Every record should be copied exactly, except that pictures are to be omitted.

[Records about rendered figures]
········

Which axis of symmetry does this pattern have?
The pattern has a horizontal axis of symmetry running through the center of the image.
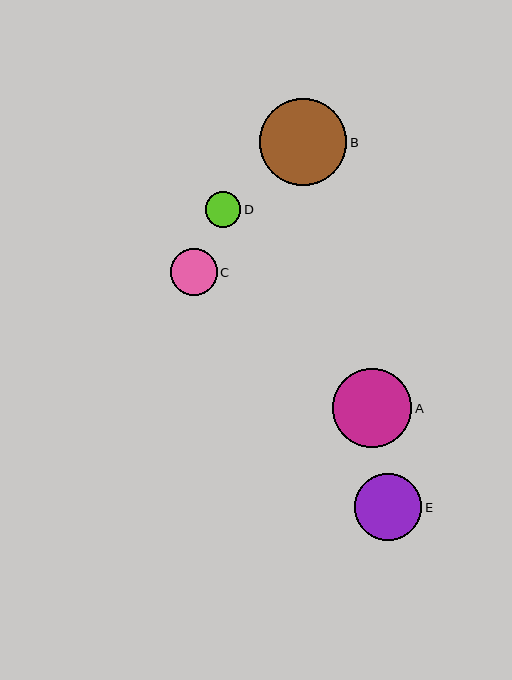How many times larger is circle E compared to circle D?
Circle E is approximately 1.9 times the size of circle D.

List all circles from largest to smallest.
From largest to smallest: B, A, E, C, D.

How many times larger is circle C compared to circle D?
Circle C is approximately 1.3 times the size of circle D.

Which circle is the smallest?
Circle D is the smallest with a size of approximately 35 pixels.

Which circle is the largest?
Circle B is the largest with a size of approximately 87 pixels.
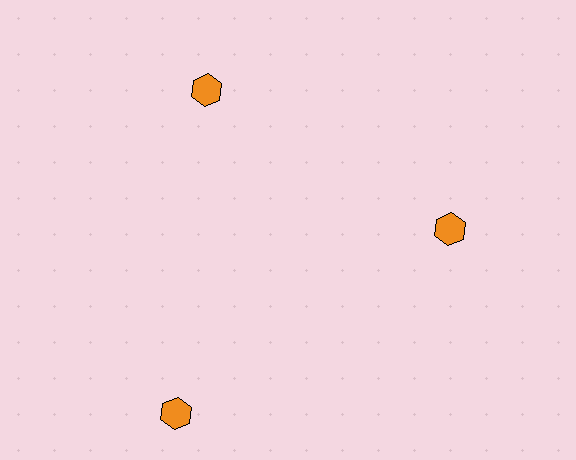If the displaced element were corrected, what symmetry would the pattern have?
It would have 3-fold rotational symmetry — the pattern would map onto itself every 120 degrees.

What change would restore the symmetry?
The symmetry would be restored by moving it inward, back onto the ring so that all 3 hexagons sit at equal angles and equal distance from the center.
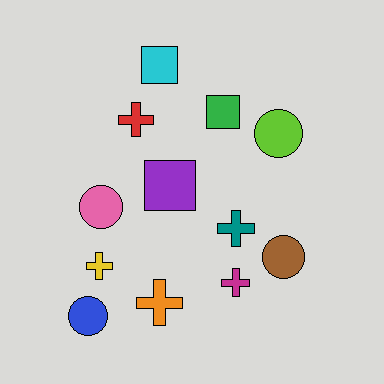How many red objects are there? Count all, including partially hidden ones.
There is 1 red object.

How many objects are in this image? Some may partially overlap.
There are 12 objects.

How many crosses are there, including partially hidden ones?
There are 5 crosses.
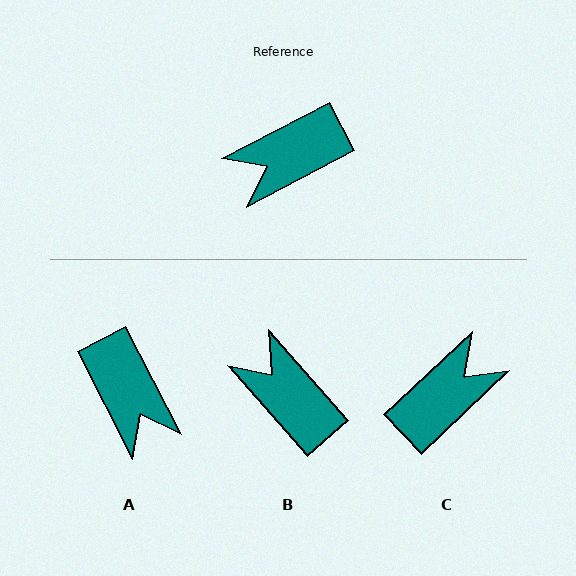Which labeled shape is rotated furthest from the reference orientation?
C, about 164 degrees away.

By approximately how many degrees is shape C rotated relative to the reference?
Approximately 164 degrees clockwise.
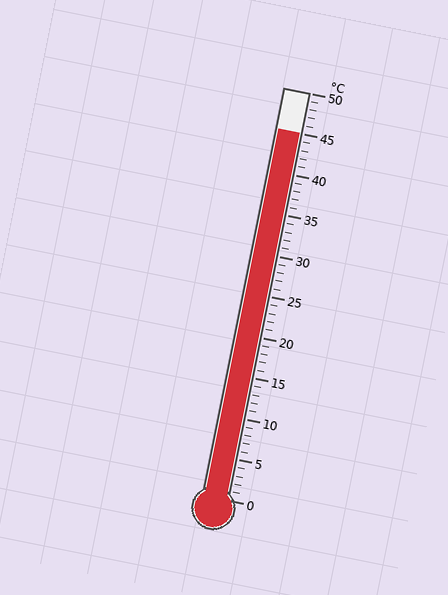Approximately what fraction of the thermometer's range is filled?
The thermometer is filled to approximately 90% of its range.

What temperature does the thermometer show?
The thermometer shows approximately 45°C.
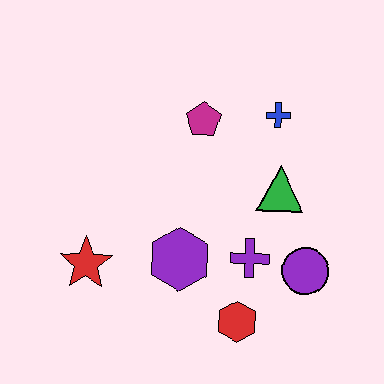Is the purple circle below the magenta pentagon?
Yes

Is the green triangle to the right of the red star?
Yes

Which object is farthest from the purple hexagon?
The blue cross is farthest from the purple hexagon.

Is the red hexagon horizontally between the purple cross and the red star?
Yes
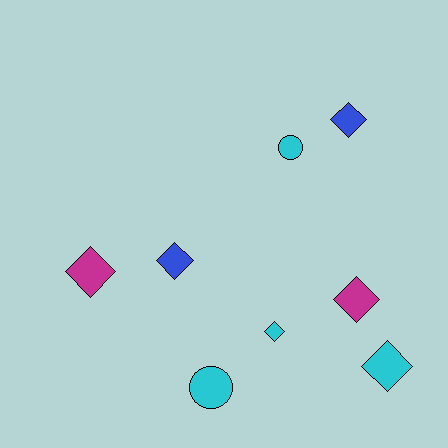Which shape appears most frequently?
Diamond, with 6 objects.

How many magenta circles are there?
There are no magenta circles.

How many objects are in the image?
There are 8 objects.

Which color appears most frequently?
Cyan, with 4 objects.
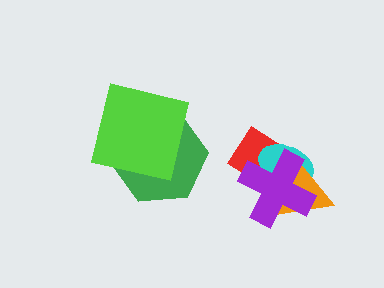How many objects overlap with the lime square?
1 object overlaps with the lime square.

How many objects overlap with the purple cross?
3 objects overlap with the purple cross.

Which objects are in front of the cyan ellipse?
2 objects cover part of the cyan ellipse: the orange triangle and the purple cross.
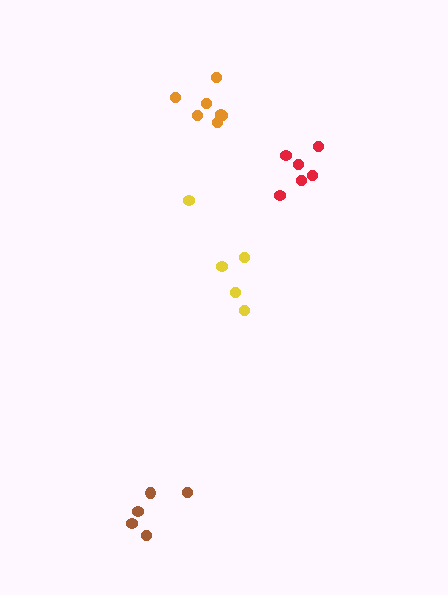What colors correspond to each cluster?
The clusters are colored: brown, red, orange, yellow.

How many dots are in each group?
Group 1: 5 dots, Group 2: 6 dots, Group 3: 7 dots, Group 4: 5 dots (23 total).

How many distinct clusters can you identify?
There are 4 distinct clusters.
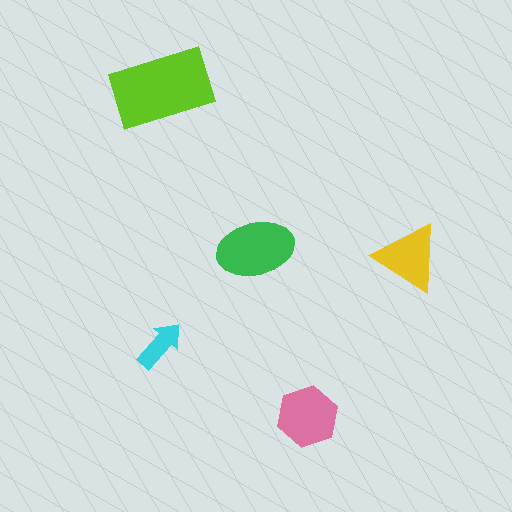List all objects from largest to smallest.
The lime rectangle, the green ellipse, the pink hexagon, the yellow triangle, the cyan arrow.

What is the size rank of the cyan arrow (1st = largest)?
5th.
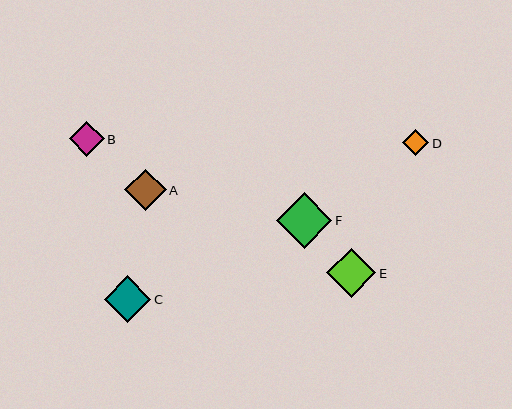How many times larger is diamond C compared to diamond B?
Diamond C is approximately 1.4 times the size of diamond B.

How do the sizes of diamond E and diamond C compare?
Diamond E and diamond C are approximately the same size.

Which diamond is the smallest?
Diamond D is the smallest with a size of approximately 26 pixels.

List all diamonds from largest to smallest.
From largest to smallest: F, E, C, A, B, D.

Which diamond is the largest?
Diamond F is the largest with a size of approximately 55 pixels.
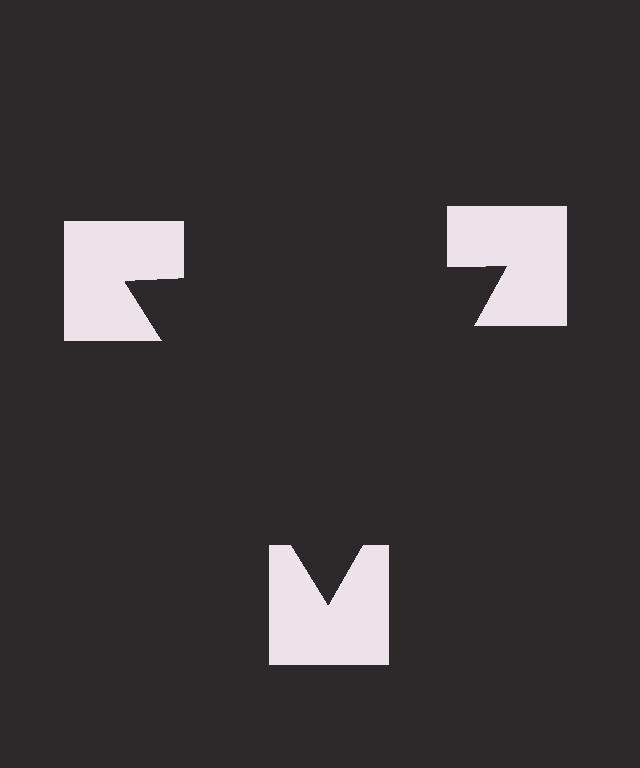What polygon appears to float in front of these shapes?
An illusory triangle — its edges are inferred from the aligned wedge cuts in the notched squares, not physically drawn.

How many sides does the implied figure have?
3 sides.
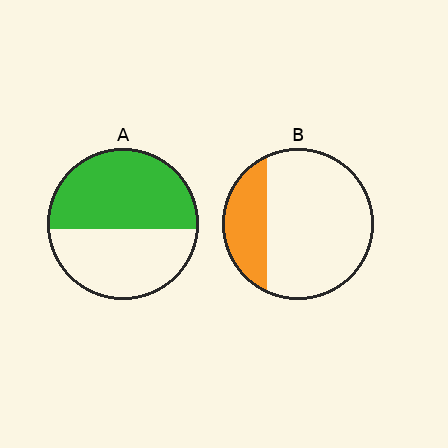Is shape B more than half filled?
No.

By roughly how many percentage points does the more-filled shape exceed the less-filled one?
By roughly 30 percentage points (A over B).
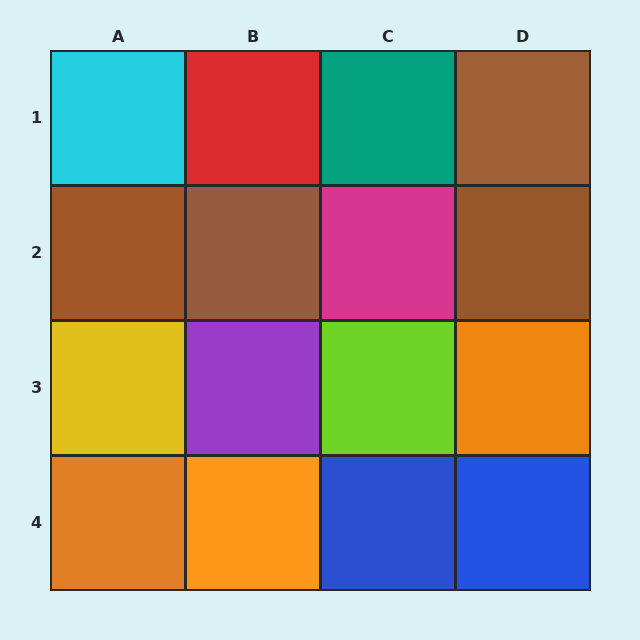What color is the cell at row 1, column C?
Teal.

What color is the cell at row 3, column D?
Orange.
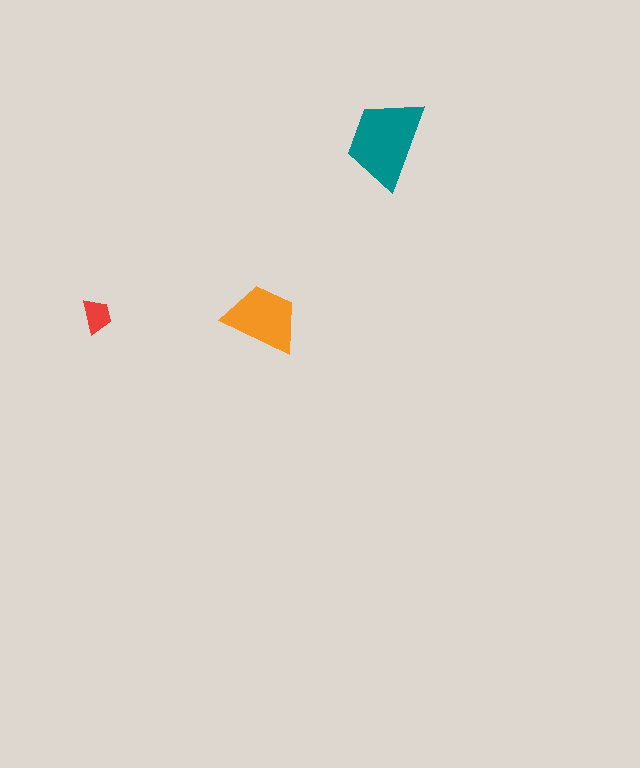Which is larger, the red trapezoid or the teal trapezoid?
The teal one.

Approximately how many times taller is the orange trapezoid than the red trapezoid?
About 2 times taller.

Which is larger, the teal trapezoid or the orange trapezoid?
The teal one.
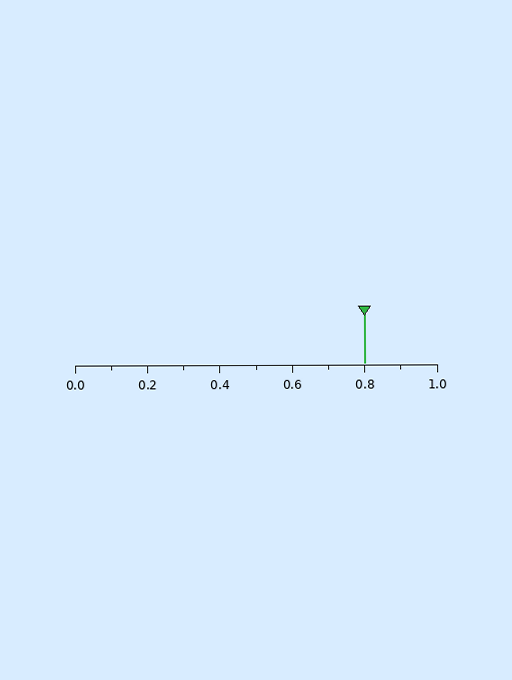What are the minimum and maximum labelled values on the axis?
The axis runs from 0.0 to 1.0.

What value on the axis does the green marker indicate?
The marker indicates approximately 0.8.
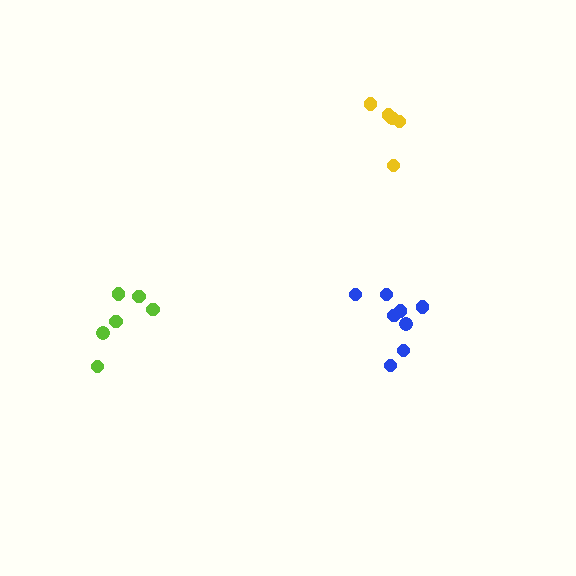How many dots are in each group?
Group 1: 8 dots, Group 2: 5 dots, Group 3: 6 dots (19 total).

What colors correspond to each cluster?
The clusters are colored: blue, yellow, lime.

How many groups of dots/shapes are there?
There are 3 groups.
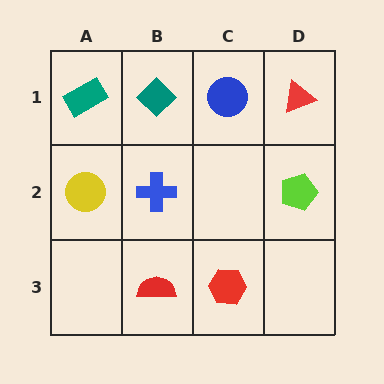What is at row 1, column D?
A red triangle.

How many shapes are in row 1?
4 shapes.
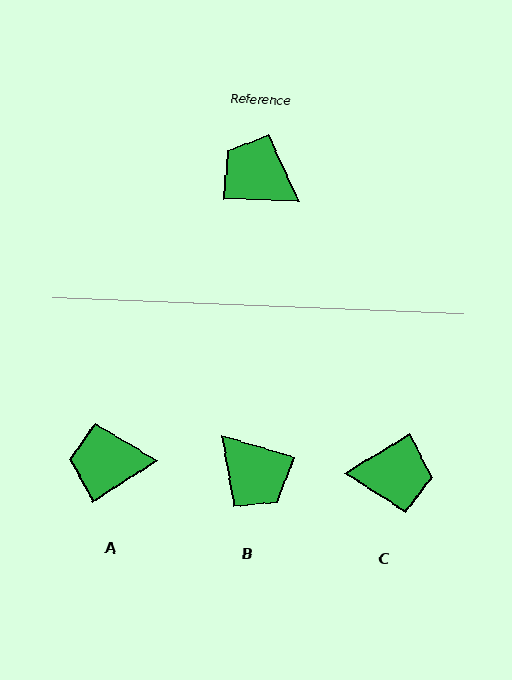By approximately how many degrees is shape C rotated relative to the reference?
Approximately 148 degrees clockwise.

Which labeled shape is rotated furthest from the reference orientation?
B, about 165 degrees away.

········

Solved exercise –
Which axis of symmetry does this pattern have?
The pattern has a horizontal axis of symmetry running through the center of the image.
How many times larger is circle E compared to circle D?
Circle E is approximately 1.9 times the size of circle D.

List all circles from largest to smallest.
From largest to smallest: B, A, E, C, D.

How many times larger is circle C compared to circle D?
Circle C is approximately 1.3 times the size of circle D.

Which circle is the smallest?
Circle D is the smallest with a size of approximately 35 pixels.

Which circle is the largest?
Circle B is the largest with a size of approximately 87 pixels.
If the displaced element were corrected, what symmetry would the pattern have?
It would have 3-fold rotational symmetry — the pattern would map onto itself every 120 degrees.

What change would restore the symmetry?
The symmetry would be restored by moving it inward, back onto the ring so that all 3 hexagons sit at equal angles and equal distance from the center.
How many red objects are there? Count all, including partially hidden ones.
There is 1 red object.

How many objects are in this image? Some may partially overlap.
There are 12 objects.

How many crosses are there, including partially hidden ones?
There are 5 crosses.
Which labeled shape is rotated furthest from the reference orientation?
C, about 164 degrees away.

By approximately how many degrees is shape C rotated relative to the reference?
Approximately 164 degrees clockwise.
Approximately what fraction of the thermometer's range is filled?
The thermometer is filled to approximately 90% of its range.

What temperature does the thermometer show?
The thermometer shows approximately 45°C.
Is the purple circle below the magenta pentagon?
Yes

Is the green triangle to the right of the red star?
Yes

Which object is farthest from the purple hexagon?
The blue cross is farthest from the purple hexagon.

Is the red hexagon horizontally between the purple cross and the red star?
Yes
Which shape appears most frequently?
Diamond, with 6 objects.

How many magenta circles are there?
There are no magenta circles.

How many objects are in the image?
There are 8 objects.

Which color appears most frequently?
Cyan, with 4 objects.
How many objects overlap with the lime square?
1 object overlaps with the lime square.

How many objects overlap with the purple cross?
3 objects overlap with the purple cross.

Which objects are in front of the cyan ellipse?
2 objects cover part of the cyan ellipse: the orange triangle and the purple cross.
What colors correspond to each cluster?
The clusters are colored: brown, red, orange, yellow.

How many dots are in each group?
Group 1: 5 dots, Group 2: 6 dots, Group 3: 7 dots, Group 4: 5 dots (23 total).

How many distinct clusters can you identify?
There are 4 distinct clusters.
List all objects from largest to smallest.
The lime rectangle, the green ellipse, the pink hexagon, the yellow triangle, the cyan arrow.

What is the size rank of the cyan arrow (1st = largest)?
5th.
How many times larger is diamond C compared to diamond B?
Diamond C is approximately 1.4 times the size of diamond B.

How do the sizes of diamond E and diamond C compare?
Diamond E and diamond C are approximately the same size.

Which diamond is the smallest?
Diamond D is the smallest with a size of approximately 26 pixels.

List all diamonds from largest to smallest.
From largest to smallest: F, E, C, A, B, D.

Which diamond is the largest?
Diamond F is the largest with a size of approximately 55 pixels.
What polygon appears to float in front of these shapes?
An illusory triangle — its edges are inferred from the aligned wedge cuts in the notched squares, not physically drawn.

How many sides does the implied figure have?
3 sides.
Is shape B more than half filled?
No.

By roughly how many percentage points does the more-filled shape exceed the less-filled one?
By roughly 30 percentage points (A over B).
What color is the cell at row 1, column C?
Teal.

What color is the cell at row 3, column D?
Orange.
Which is larger, the red trapezoid or the teal trapezoid?
The teal one.

Approximately how many times taller is the orange trapezoid than the red trapezoid?
About 2 times taller.

Which is larger, the teal trapezoid or the orange trapezoid?
The teal one.
What are the minimum and maximum labelled values on the axis?
The axis runs from 0.0 to 1.0.

What value on the axis does the green marker indicate?
The marker indicates approximately 0.8.
How many dots are in each group?
Group 1: 8 dots, Group 2: 5 dots, Group 3: 6 dots (19 total).

What colors correspond to each cluster?
The clusters are colored: blue, yellow, lime.

How many groups of dots/shapes are there?
There are 3 groups.
What is at row 1, column D?
A red triangle.

How many shapes are in row 1?
4 shapes.
By approximately how many degrees is shape C rotated relative to the reference?
Approximately 148 degrees clockwise.

Which labeled shape is rotated furthest from the reference orientation?
B, about 165 degrees away.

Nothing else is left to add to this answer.